(Exercise brief)
Copy the listing below in full and skip every picture.

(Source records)

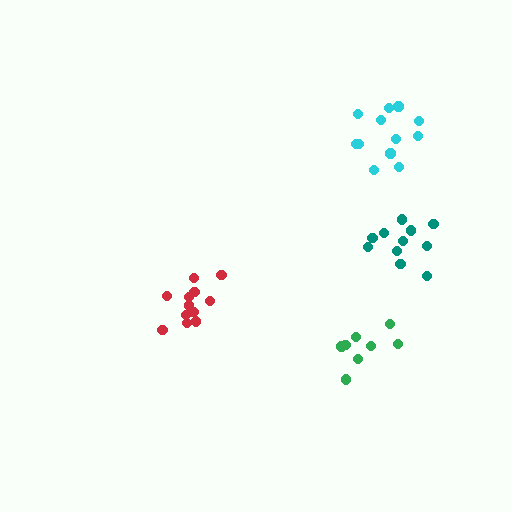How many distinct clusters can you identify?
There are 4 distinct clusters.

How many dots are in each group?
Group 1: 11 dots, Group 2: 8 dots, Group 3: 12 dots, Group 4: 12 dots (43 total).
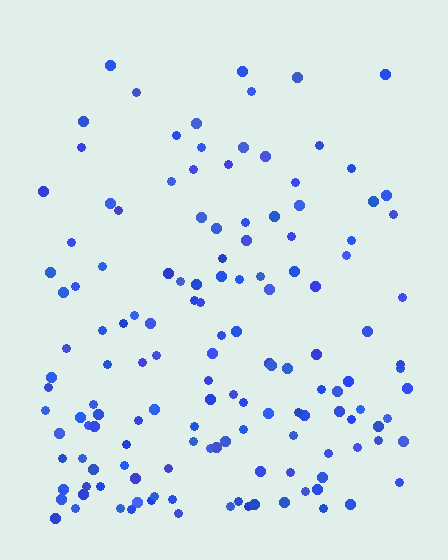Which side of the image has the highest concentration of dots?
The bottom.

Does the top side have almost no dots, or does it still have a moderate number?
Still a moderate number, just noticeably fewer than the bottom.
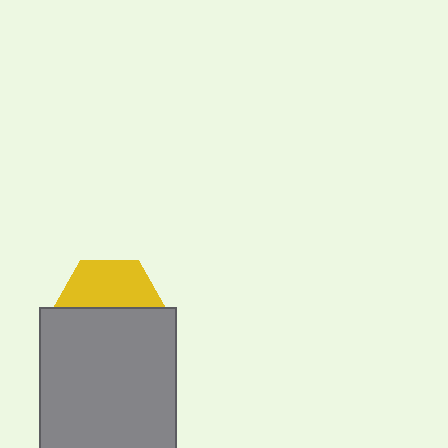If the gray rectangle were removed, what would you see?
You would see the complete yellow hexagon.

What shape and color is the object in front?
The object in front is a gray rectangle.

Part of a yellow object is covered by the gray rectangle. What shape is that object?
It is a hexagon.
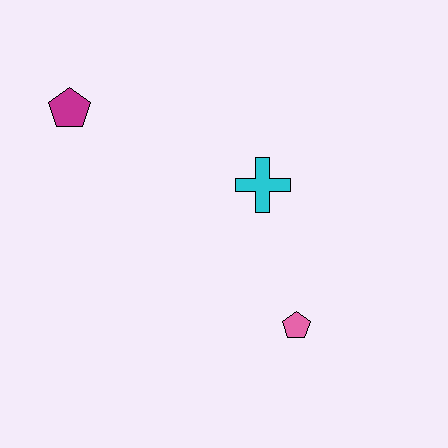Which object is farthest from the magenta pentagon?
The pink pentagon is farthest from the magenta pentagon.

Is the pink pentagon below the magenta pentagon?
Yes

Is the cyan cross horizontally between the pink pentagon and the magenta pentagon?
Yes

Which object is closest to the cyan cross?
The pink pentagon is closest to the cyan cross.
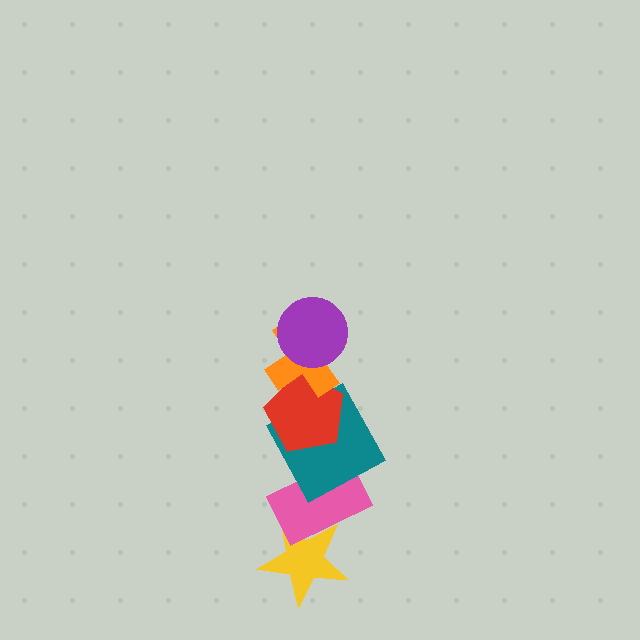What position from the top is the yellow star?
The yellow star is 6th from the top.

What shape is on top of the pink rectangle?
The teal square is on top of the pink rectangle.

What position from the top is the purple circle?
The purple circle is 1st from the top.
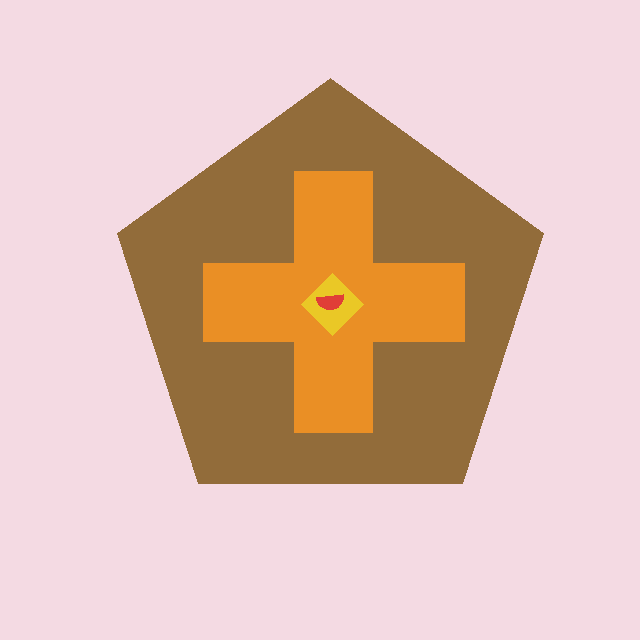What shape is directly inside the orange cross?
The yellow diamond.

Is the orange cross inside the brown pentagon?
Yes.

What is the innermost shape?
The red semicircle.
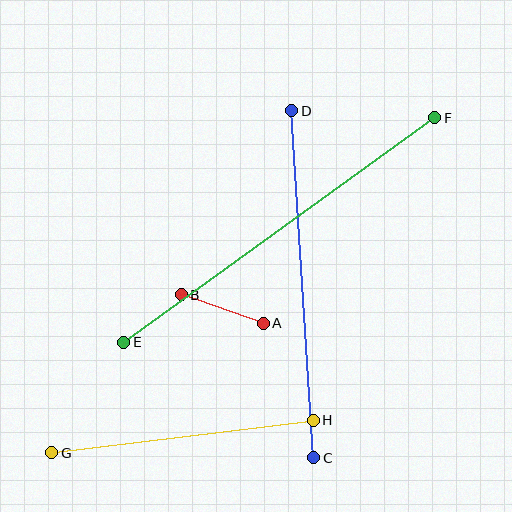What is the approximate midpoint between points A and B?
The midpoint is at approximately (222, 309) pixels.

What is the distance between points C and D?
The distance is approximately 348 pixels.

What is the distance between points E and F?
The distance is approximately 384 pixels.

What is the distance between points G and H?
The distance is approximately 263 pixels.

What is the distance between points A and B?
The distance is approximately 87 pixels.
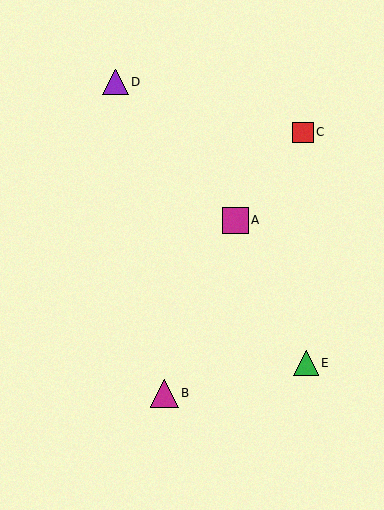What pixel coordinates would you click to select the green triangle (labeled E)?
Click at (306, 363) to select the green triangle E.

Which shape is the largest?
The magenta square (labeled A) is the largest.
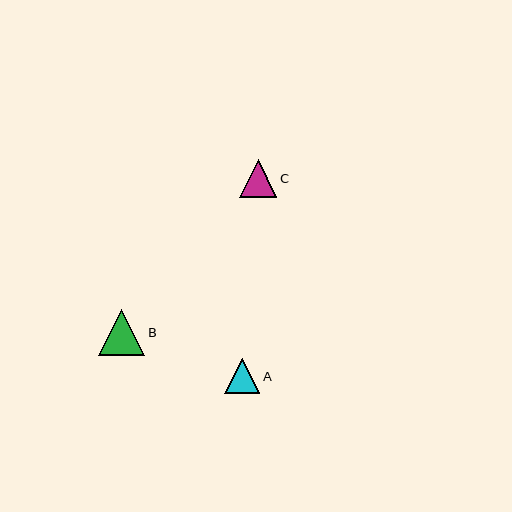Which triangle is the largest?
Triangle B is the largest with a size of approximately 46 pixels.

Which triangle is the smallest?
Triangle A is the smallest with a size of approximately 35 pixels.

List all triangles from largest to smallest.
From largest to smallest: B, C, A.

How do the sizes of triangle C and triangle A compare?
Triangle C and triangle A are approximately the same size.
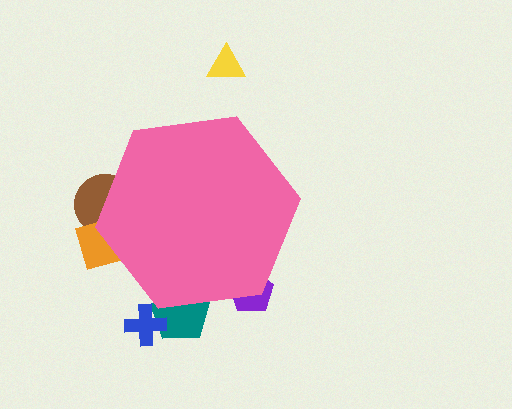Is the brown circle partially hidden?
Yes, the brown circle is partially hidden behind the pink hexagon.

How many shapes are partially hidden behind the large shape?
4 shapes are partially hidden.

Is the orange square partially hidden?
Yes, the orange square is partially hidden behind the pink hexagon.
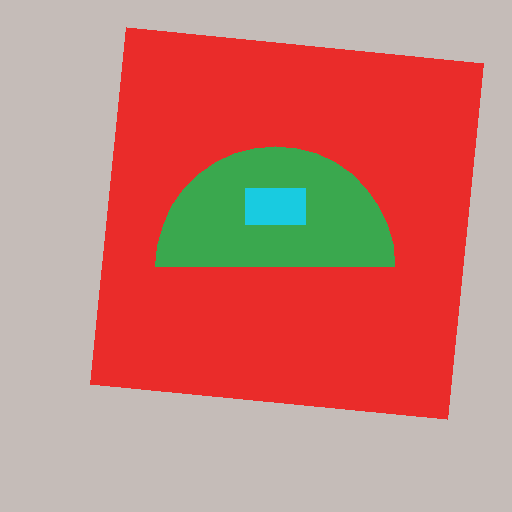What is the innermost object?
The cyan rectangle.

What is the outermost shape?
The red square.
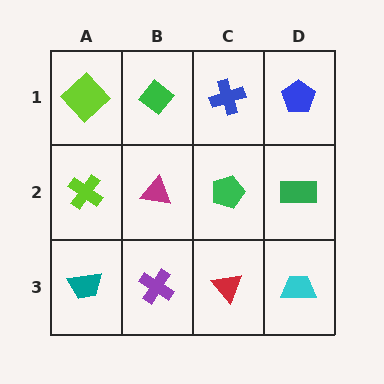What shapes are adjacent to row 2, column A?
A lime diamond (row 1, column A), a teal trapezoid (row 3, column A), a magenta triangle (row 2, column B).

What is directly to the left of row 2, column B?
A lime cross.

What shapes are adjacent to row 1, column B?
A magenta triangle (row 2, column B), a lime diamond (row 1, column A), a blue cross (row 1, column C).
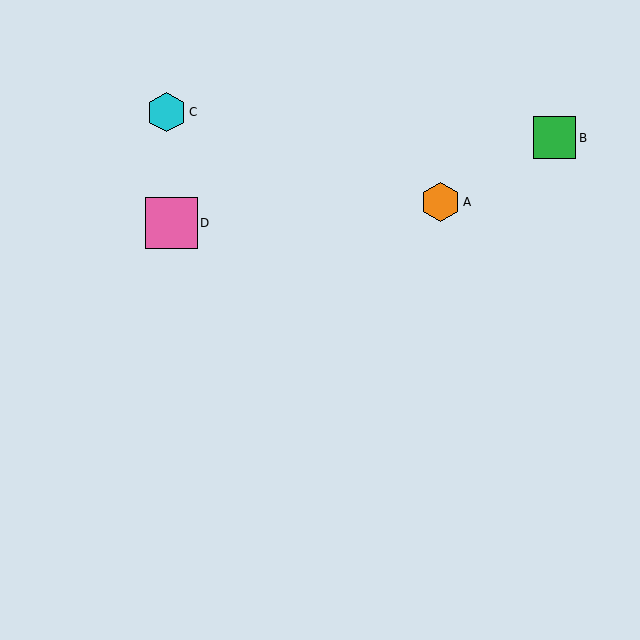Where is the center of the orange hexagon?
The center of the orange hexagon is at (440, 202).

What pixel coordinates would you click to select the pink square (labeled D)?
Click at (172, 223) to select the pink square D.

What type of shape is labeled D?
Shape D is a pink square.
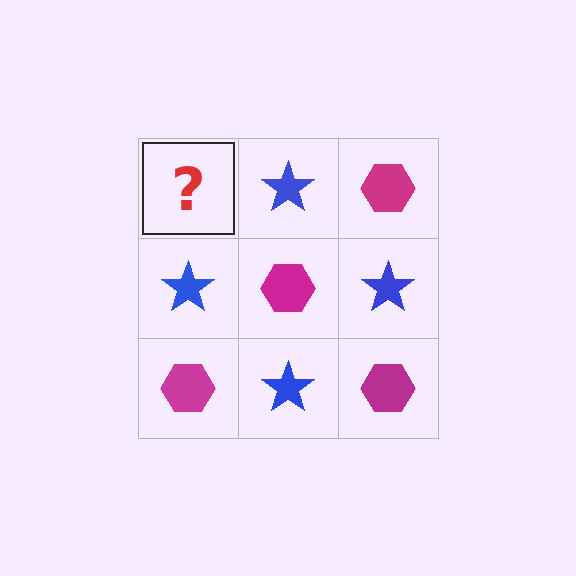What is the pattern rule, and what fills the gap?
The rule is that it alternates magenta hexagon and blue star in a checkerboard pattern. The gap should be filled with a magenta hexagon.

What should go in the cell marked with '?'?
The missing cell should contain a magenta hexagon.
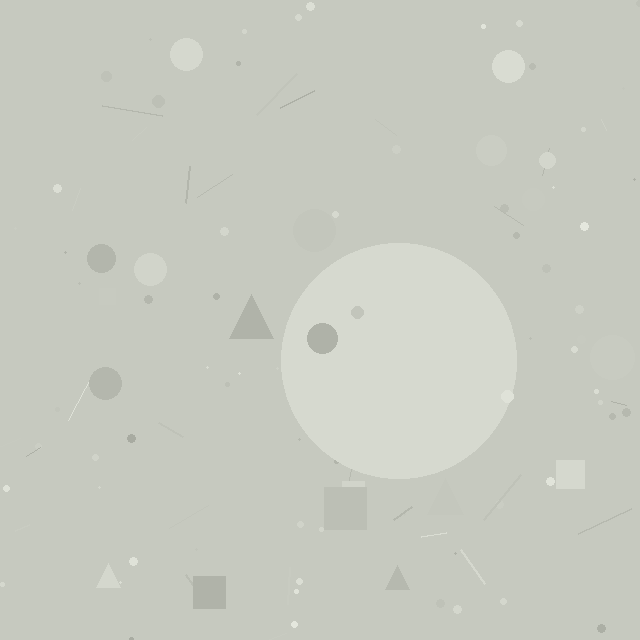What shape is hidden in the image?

(Answer for this exercise)
How many distinct clusters can you identify?
There are 4 distinct clusters.

How many dots are in each group?
Group 1: 11 dots, Group 2: 8 dots, Group 3: 12 dots, Group 4: 12 dots (43 total).
Which side of the image has the highest concentration of dots?
The bottom.

Does the top side have almost no dots, or does it still have a moderate number?
Still a moderate number, just noticeably fewer than the bottom.
If the gray rectangle were removed, what would you see?
You would see the complete yellow hexagon.

What shape and color is the object in front?
The object in front is a gray rectangle.

Part of a yellow object is covered by the gray rectangle. What shape is that object?
It is a hexagon.
Which object is farthest from the magenta pentagon?
The pink pentagon is farthest from the magenta pentagon.

Is the pink pentagon below the magenta pentagon?
Yes

Is the cyan cross horizontally between the pink pentagon and the magenta pentagon?
Yes

Which object is closest to the cyan cross?
The pink pentagon is closest to the cyan cross.
What position from the top is the yellow star?
The yellow star is 6th from the top.

What shape is on top of the pink rectangle?
The teal square is on top of the pink rectangle.

What position from the top is the purple circle?
The purple circle is 1st from the top.
What shape is directly inside the orange cross?
The yellow diamond.

Is the orange cross inside the brown pentagon?
Yes.

What is the innermost shape?
The red semicircle.
What is the approximate midpoint between points A and B?
The midpoint is at approximately (222, 309) pixels.

What is the distance between points C and D?
The distance is approximately 348 pixels.

What is the distance between points E and F?
The distance is approximately 384 pixels.

What is the distance between points G and H?
The distance is approximately 263 pixels.

What is the distance between points A and B?
The distance is approximately 87 pixels.
What pixel coordinates would you click to select the green triangle (labeled E)?
Click at (306, 363) to select the green triangle E.

Which shape is the largest?
The magenta square (labeled A) is the largest.
Which triangle is the largest?
Triangle B is the largest with a size of approximately 46 pixels.

Which triangle is the smallest?
Triangle A is the smallest with a size of approximately 35 pixels.

List all triangles from largest to smallest.
From largest to smallest: B, C, A.

How do the sizes of triangle C and triangle A compare?
Triangle C and triangle A are approximately the same size.
Is the brown circle partially hidden?
Yes, the brown circle is partially hidden behind the pink hexagon.

How many shapes are partially hidden behind the large shape?
4 shapes are partially hidden.

Is the orange square partially hidden?
Yes, the orange square is partially hidden behind the pink hexagon.
What is the innermost object?
The cyan rectangle.

What is the outermost shape?
The red square.
What shapes are adjacent to row 2, column A?
A lime diamond (row 1, column A), a teal trapezoid (row 3, column A), a magenta triangle (row 2, column B).

What is directly to the left of row 2, column B?
A lime cross.

What shapes are adjacent to row 1, column B?
A magenta triangle (row 2, column B), a lime diamond (row 1, column A), a blue cross (row 1, column C).
Where is the center of the orange hexagon?
The center of the orange hexagon is at (440, 202).

What pixel coordinates would you click to select the pink square (labeled D)?
Click at (172, 223) to select the pink square D.

What type of shape is labeled D?
Shape D is a pink square.
What is the pattern rule, and what fills the gap?
The rule is that it alternates magenta hexagon and blue star in a checkerboard pattern. The gap should be filled with a magenta hexagon.

What should go in the cell marked with '?'?
The missing cell should contain a magenta hexagon.
What shape is hidden in the image?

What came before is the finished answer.